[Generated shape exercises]
--- Start ---
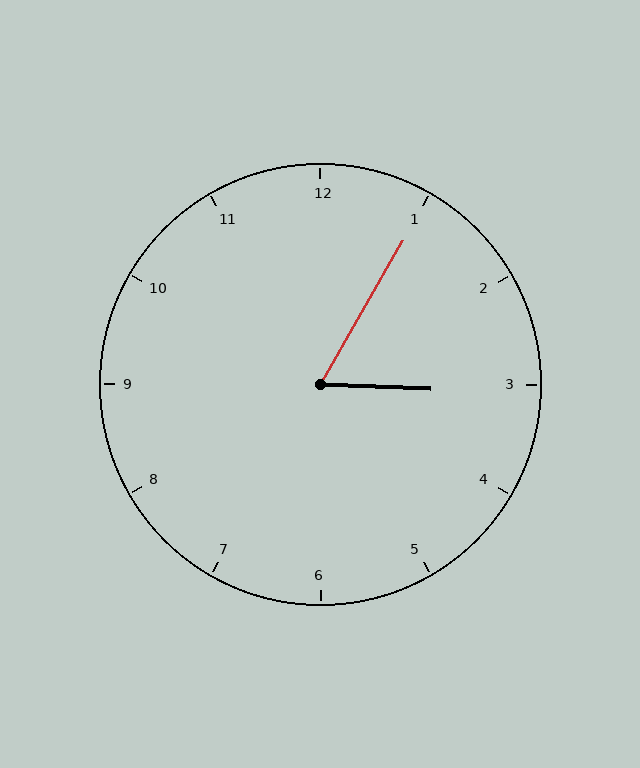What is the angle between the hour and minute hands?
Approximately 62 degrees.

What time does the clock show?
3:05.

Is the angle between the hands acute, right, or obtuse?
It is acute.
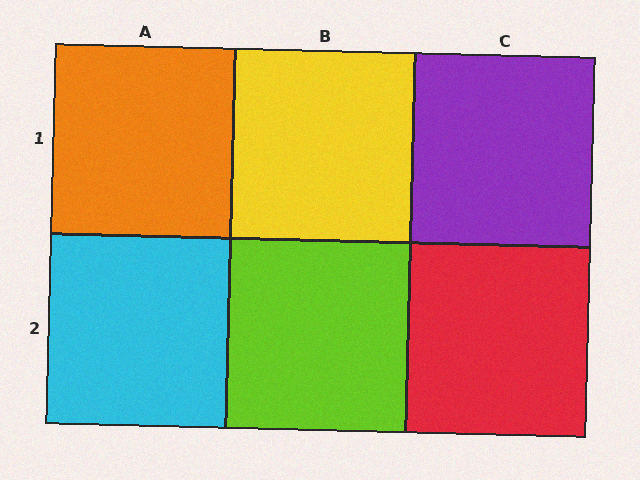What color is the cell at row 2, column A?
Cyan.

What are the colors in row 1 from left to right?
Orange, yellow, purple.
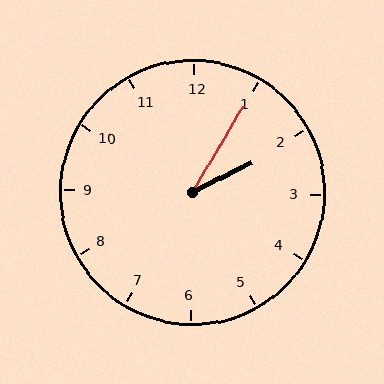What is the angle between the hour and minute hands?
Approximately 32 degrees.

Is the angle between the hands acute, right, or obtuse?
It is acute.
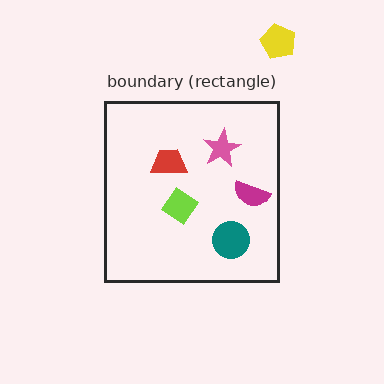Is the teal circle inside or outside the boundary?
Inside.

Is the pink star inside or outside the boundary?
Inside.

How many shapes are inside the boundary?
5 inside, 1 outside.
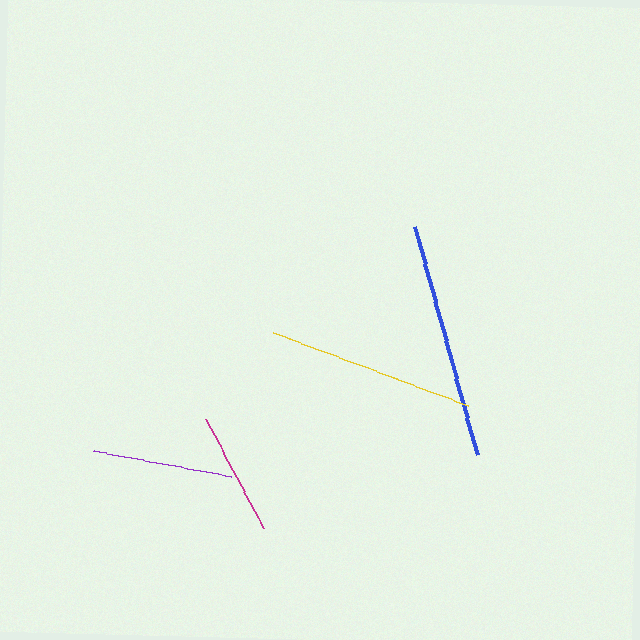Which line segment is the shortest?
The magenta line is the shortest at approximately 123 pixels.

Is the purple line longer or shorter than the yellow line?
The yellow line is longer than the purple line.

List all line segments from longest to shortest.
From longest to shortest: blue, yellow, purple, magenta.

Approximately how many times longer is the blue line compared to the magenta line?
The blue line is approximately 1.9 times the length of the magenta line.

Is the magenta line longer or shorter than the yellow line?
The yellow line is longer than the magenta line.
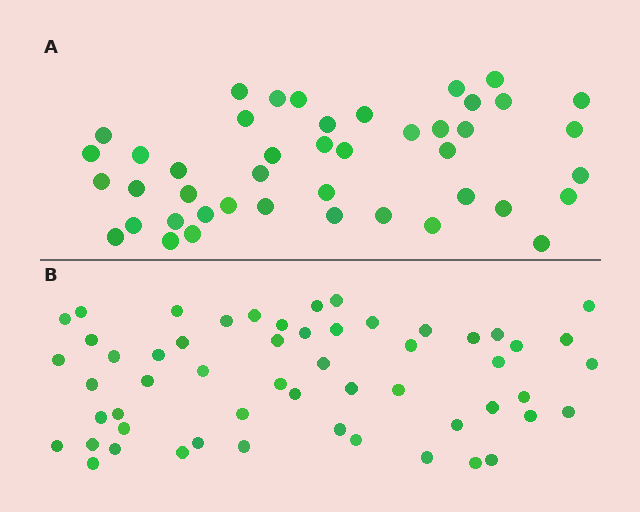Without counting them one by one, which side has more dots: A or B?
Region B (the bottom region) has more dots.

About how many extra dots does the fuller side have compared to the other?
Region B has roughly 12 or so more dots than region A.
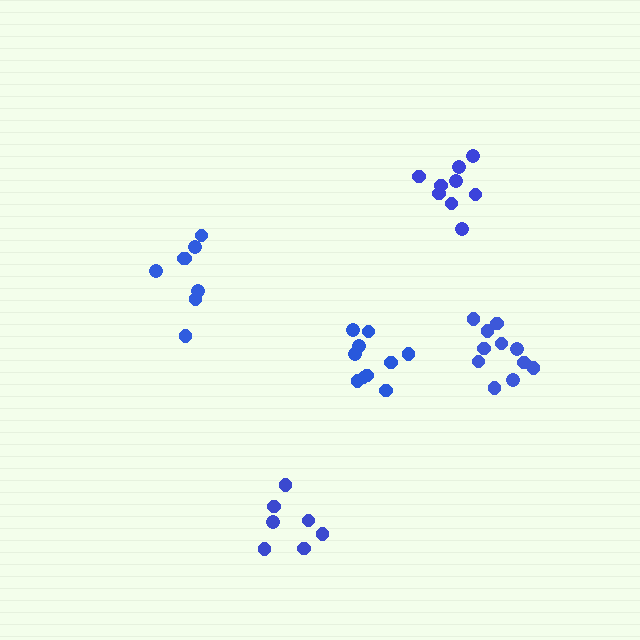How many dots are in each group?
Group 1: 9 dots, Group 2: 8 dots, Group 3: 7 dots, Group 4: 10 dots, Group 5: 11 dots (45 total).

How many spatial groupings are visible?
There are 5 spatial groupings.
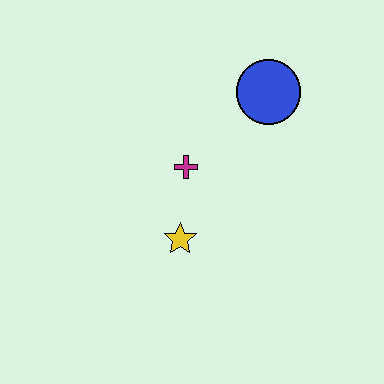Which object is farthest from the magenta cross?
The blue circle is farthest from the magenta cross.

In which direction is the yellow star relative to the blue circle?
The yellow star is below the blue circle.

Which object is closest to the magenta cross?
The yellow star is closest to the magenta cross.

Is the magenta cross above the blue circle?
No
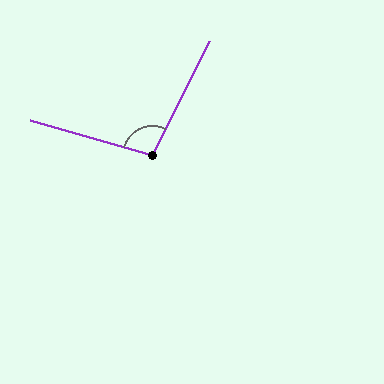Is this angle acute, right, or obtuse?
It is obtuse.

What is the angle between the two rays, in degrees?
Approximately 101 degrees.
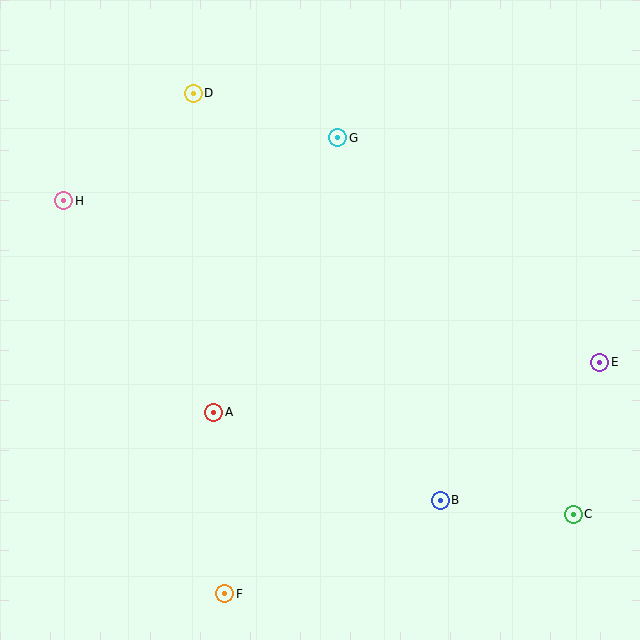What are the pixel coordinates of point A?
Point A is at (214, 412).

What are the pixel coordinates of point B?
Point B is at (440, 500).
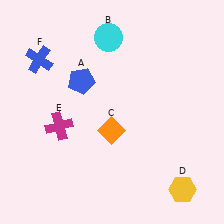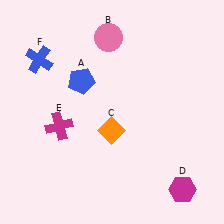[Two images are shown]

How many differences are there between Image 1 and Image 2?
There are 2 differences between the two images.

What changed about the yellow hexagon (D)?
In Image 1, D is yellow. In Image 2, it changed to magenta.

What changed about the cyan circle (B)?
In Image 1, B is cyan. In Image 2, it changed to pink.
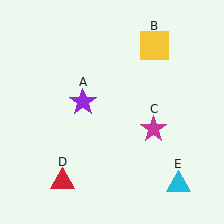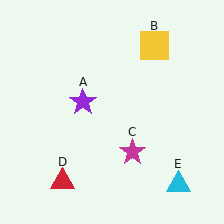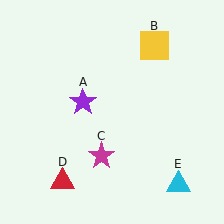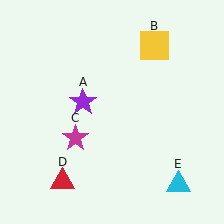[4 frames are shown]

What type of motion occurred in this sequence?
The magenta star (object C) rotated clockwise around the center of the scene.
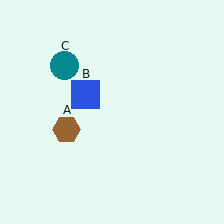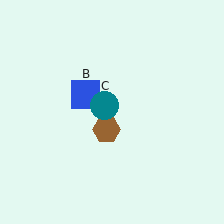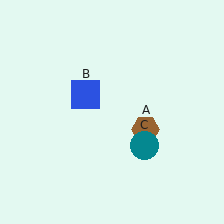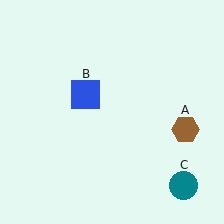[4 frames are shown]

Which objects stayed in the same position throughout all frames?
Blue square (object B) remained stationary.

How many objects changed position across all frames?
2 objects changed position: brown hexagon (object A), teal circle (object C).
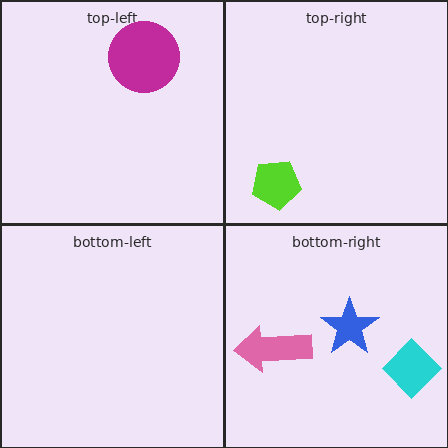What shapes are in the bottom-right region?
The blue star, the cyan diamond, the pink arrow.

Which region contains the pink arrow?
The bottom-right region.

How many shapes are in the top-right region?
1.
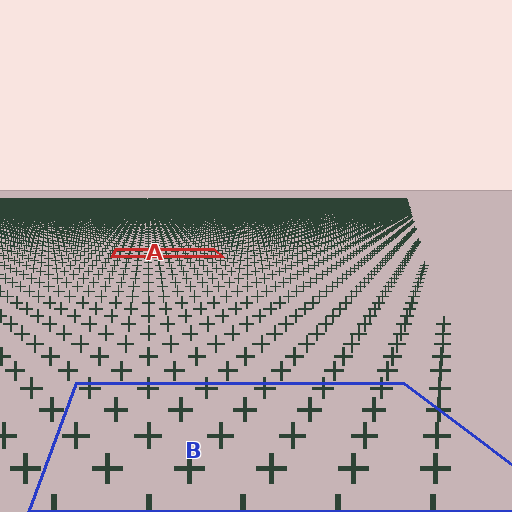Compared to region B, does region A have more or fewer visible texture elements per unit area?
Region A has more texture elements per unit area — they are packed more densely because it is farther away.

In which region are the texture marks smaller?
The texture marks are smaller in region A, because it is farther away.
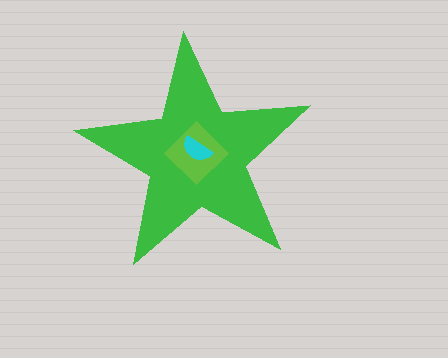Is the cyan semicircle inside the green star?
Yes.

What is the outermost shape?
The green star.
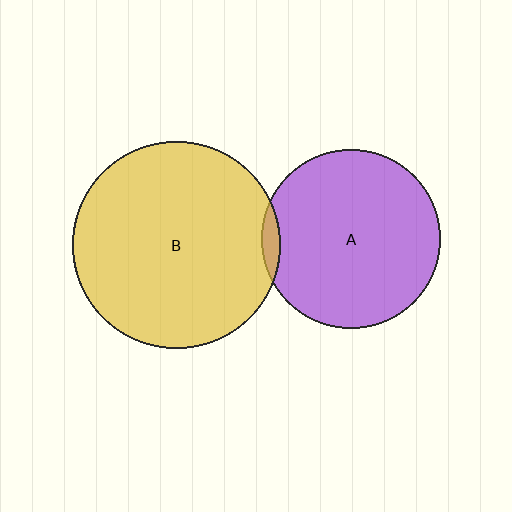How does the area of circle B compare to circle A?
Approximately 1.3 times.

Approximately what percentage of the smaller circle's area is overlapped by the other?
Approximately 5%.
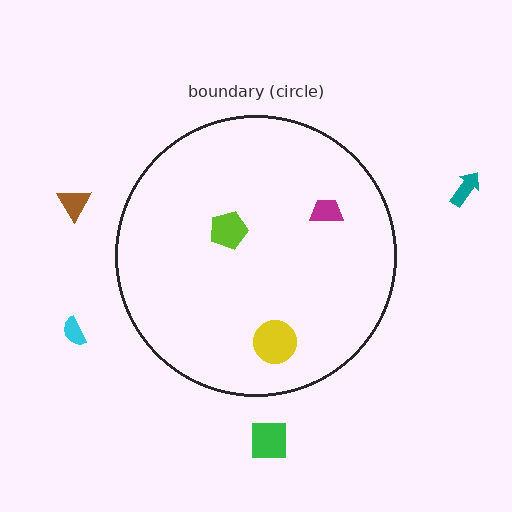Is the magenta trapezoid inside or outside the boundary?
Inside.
--- End ---
§ Exercise instructions: Set down every record once more, word for word, without pictures.

§ Solution to this exercise:
What is the angle between the hour and minute hands?
Approximately 62 degrees.

What time does the clock show?
3:05.

Is the angle between the hands acute, right, or obtuse?
It is acute.
What color is the cell at row 2, column A?
Cyan.

What are the colors in row 1 from left to right?
Orange, yellow, purple.
What is the angle between the hour and minute hands?
Approximately 32 degrees.

Is the angle between the hands acute, right, or obtuse?
It is acute.
Is the teal circle inside or outside the boundary?
Inside.

Is the pink star inside or outside the boundary?
Inside.

How many shapes are inside the boundary?
5 inside, 1 outside.
Which line segment is the shortest?
The magenta line is the shortest at approximately 123 pixels.

Is the purple line longer or shorter than the yellow line?
The yellow line is longer than the purple line.

List all line segments from longest to shortest.
From longest to shortest: blue, yellow, purple, magenta.

Approximately how many times longer is the blue line compared to the magenta line?
The blue line is approximately 1.9 times the length of the magenta line.

Is the magenta line longer or shorter than the yellow line?
The yellow line is longer than the magenta line.
Without counting them one by one, which side has more dots: A or B?
Region B (the bottom region) has more dots.

About how many extra dots does the fuller side have compared to the other?
Region B has roughly 12 or so more dots than region A.
How many dots are in each group?
Group 1: 9 dots, Group 2: 8 dots, Group 3: 7 dots, Group 4: 10 dots, Group 5: 11 dots (45 total).

How many spatial groupings are visible?
There are 5 spatial groupings.
Which object is farthest from the magenta cross?
The blue circle is farthest from the magenta cross.

In which direction is the yellow star relative to the blue circle?
The yellow star is below the blue circle.

Which object is closest to the magenta cross?
The yellow star is closest to the magenta cross.

Is the magenta cross above the blue circle?
No
Is this angle acute, right, or obtuse?
It is obtuse.

What is the angle between the two rays, in degrees?
Approximately 101 degrees.
What are the pixel coordinates of point A?
Point A is at (214, 412).

What are the pixel coordinates of point B?
Point B is at (440, 500).
[Two images are shown]

How many differences are there between Image 1 and Image 2?
There are 2 differences between the two images.

What changed about the yellow hexagon (D)?
In Image 1, D is yellow. In Image 2, it changed to magenta.

What changed about the cyan circle (B)?
In Image 1, B is cyan. In Image 2, it changed to pink.
[4 frames are shown]

What type of motion occurred in this sequence?
The magenta star (object C) rotated clockwise around the center of the scene.
[4 frames are shown]

Which objects stayed in the same position throughout all frames?
Blue square (object B) remained stationary.

How many objects changed position across all frames?
2 objects changed position: brown hexagon (object A), teal circle (object C).
What shapes are in the bottom-right region?
The blue star, the cyan diamond, the pink arrow.

Which region contains the pink arrow?
The bottom-right region.

How many shapes are in the top-right region?
1.
Compared to region B, does region A have more or fewer visible texture elements per unit area?
Region A has more texture elements per unit area — they are packed more densely because it is farther away.

In which region are the texture marks smaller?
The texture marks are smaller in region A, because it is farther away.
Is the cyan semicircle inside the green star?
Yes.

What is the outermost shape?
The green star.
How does the area of circle B compare to circle A?
Approximately 1.3 times.

Approximately what percentage of the smaller circle's area is overlapped by the other?
Approximately 5%.
Is the magenta trapezoid inside or outside the boundary?
Inside.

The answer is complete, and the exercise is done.